- Objective: Transcribe all of the material exactly.

** begin Excerpted data **

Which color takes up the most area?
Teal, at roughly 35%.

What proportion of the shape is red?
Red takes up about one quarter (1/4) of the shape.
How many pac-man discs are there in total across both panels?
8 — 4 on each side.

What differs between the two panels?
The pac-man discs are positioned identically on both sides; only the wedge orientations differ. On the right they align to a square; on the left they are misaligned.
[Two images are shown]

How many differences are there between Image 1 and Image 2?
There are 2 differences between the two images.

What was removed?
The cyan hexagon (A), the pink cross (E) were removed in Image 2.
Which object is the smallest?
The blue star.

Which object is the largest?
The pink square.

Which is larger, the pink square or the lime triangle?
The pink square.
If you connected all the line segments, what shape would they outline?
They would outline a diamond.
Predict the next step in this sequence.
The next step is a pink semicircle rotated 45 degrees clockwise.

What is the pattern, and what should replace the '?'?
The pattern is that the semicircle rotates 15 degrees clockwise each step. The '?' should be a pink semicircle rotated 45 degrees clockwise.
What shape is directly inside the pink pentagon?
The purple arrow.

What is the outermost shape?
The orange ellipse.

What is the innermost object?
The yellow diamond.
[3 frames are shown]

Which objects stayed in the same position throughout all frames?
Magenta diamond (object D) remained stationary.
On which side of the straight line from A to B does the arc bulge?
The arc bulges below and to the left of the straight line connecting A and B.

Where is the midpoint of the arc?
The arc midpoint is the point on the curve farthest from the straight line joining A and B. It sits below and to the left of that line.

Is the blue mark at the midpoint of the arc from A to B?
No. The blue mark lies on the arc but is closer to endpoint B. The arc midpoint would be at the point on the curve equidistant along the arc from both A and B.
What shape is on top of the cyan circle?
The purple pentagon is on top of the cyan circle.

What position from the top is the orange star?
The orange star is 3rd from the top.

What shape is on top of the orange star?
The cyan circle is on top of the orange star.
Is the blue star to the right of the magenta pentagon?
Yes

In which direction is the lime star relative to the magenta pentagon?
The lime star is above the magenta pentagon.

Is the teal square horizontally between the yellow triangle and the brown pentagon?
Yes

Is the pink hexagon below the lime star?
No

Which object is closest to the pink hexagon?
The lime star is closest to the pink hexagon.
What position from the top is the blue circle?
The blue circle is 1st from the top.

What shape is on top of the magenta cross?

** end Excerpted data **

- Result of this exercise:
Which color takes up the most area?
Teal, at roughly 35%.

What proportion of the shape is red?
Red takes up about one quarter (1/4) of the shape.
How many pac-man discs are there in total across both panels?
8 — 4 on each side.

What differs between the two panels?
The pac-man discs are positioned identically on both sides; only the wedge orientations differ. On the right they align to a square; on the left they are misaligned.
[Two images are shown]

How many differences are there between Image 1 and Image 2?
There are 2 differences between the two images.

What was removed?
The cyan hexagon (A), the pink cross (E) were removed in Image 2.
Which object is the smallest?
The blue star.

Which object is the largest?
The pink square.

Which is larger, the pink square or the lime triangle?
The pink square.
If you connected all the line segments, what shape would they outline?
They would outline a diamond.
Predict the next step in this sequence.
The next step is a pink semicircle rotated 45 degrees clockwise.

What is the pattern, and what should replace the '?'?
The pattern is that the semicircle rotates 15 degrees clockwise each step. The '?' should be a pink semicircle rotated 45 degrees clockwise.
What shape is directly inside the pink pentagon?
The purple arrow.

What is the outermost shape?
The orange ellipse.

What is the innermost object?
The yellow diamond.
[3 frames are shown]

Which objects stayed in the same position throughout all frames?
Magenta diamond (object D) remained stationary.
On which side of the straight line from A to B does the arc bulge?
The arc bulges below and to the left of the straight line connecting A and B.

Where is the midpoint of the arc?
The arc midpoint is the point on the curve farthest from the straight line joining A and B. It sits below and to the left of that line.

Is the blue mark at the midpoint of the arc from A to B?
No. The blue mark lies on the arc but is closer to endpoint B. The arc midpoint would be at the point on the curve equidistant along the arc from both A and B.
What shape is on top of the cyan circle?
The purple pentagon is on top of the cyan circle.

What position from the top is the orange star?
The orange star is 3rd from the top.

What shape is on top of the orange star?
The cyan circle is on top of the orange star.
Is the blue star to the right of the magenta pentagon?
Yes

In which direction is the lime star relative to the magenta pentagon?
The lime star is above the magenta pentagon.

Is the teal square horizontally between the yellow triangle and the brown pentagon?
Yes

Is the pink hexagon below the lime star?
No

Which object is closest to the pink hexagon?
The lime star is closest to the pink hexagon.
What position from the top is the blue circle?
The blue circle is 1st from the top.

What shape is on top of the magenta cross?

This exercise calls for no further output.